## Given request:
Every line below is to be copied exactly, with the pictures left out.

==*==

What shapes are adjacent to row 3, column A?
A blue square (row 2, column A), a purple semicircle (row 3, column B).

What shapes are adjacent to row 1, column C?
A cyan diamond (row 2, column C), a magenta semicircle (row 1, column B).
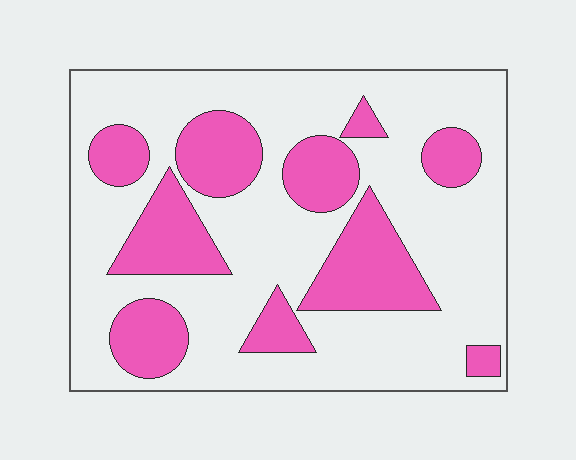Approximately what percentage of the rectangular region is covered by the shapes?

==*==

## Exercise output:
What shapes are adjacent to row 3, column A?
A blue square (row 2, column A), a purple semicircle (row 3, column B).

What shapes are adjacent to row 1, column C?
A cyan diamond (row 2, column C), a magenta semicircle (row 1, column B).
Approximately what percentage of the rectangular region is covered by the shapes?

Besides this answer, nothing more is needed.